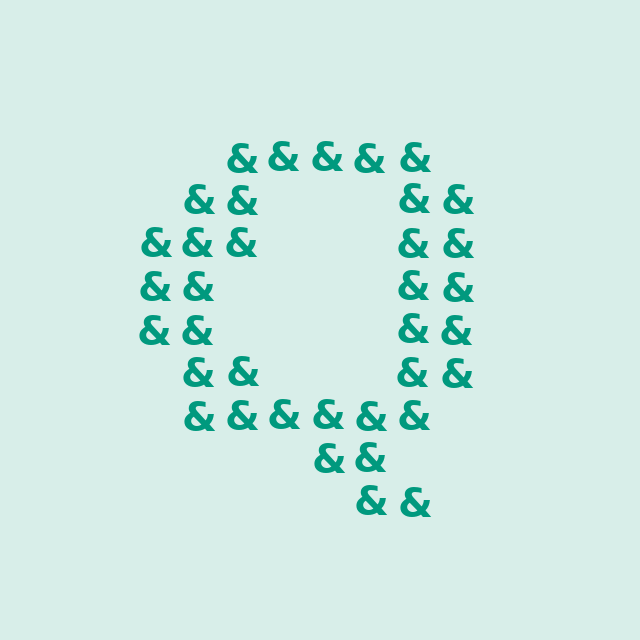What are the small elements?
The small elements are ampersands.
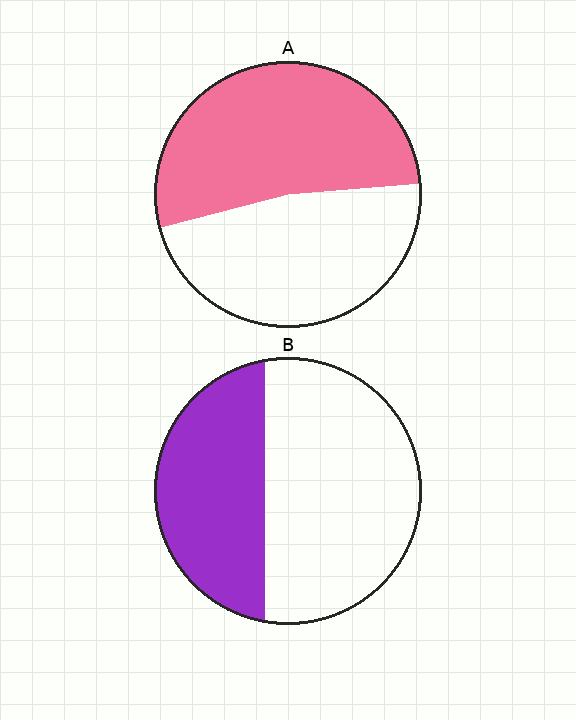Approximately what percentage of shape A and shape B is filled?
A is approximately 55% and B is approximately 40%.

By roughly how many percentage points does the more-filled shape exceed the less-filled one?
By roughly 15 percentage points (A over B).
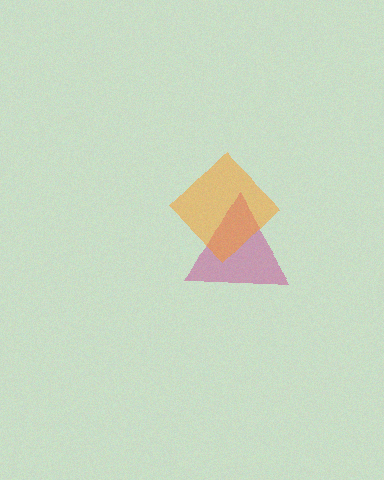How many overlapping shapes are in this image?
There are 2 overlapping shapes in the image.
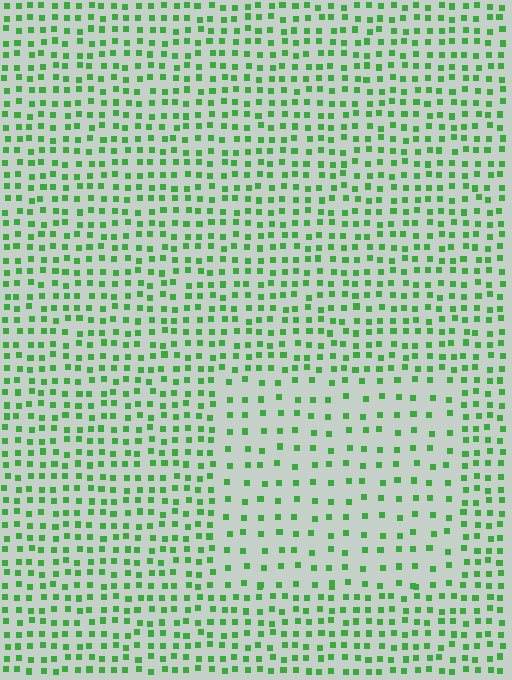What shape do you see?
I see a rectangle.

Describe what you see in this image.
The image contains small green elements arranged at two different densities. A rectangle-shaped region is visible where the elements are less densely packed than the surrounding area.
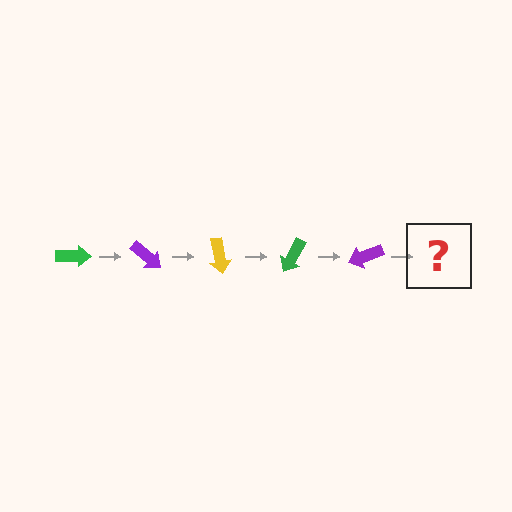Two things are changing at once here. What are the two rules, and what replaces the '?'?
The two rules are that it rotates 40 degrees clockwise each step and the color cycles through green, purple, and yellow. The '?' should be a yellow arrow, rotated 200 degrees clockwise from the start.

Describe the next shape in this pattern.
It should be a yellow arrow, rotated 200 degrees clockwise from the start.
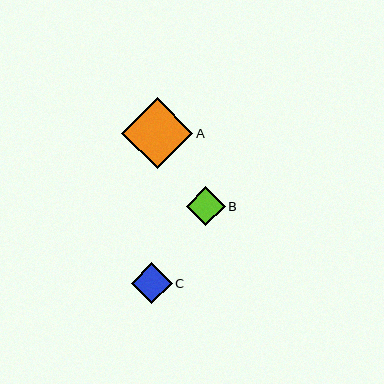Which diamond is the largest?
Diamond A is the largest with a size of approximately 71 pixels.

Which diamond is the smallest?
Diamond B is the smallest with a size of approximately 39 pixels.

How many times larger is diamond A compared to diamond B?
Diamond A is approximately 1.8 times the size of diamond B.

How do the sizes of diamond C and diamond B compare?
Diamond C and diamond B are approximately the same size.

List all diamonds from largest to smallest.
From largest to smallest: A, C, B.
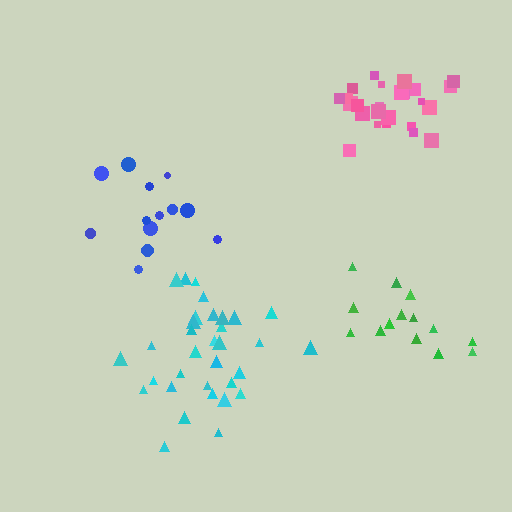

STATED EXERCISE:
Omit the pictures and please write out exactly the lines between the one containing "Which diamond is the smallest?" and the last line of the entries, both included.

RESPONSE TO THE TASK:
Which diamond is the smallest?
Diamond B is the smallest with a size of approximately 39 pixels.

How many times larger is diamond A compared to diamond B?
Diamond A is approximately 1.8 times the size of diamond B.

How do the sizes of diamond C and diamond B compare?
Diamond C and diamond B are approximately the same size.

List all diamonds from largest to smallest.
From largest to smallest: A, C, B.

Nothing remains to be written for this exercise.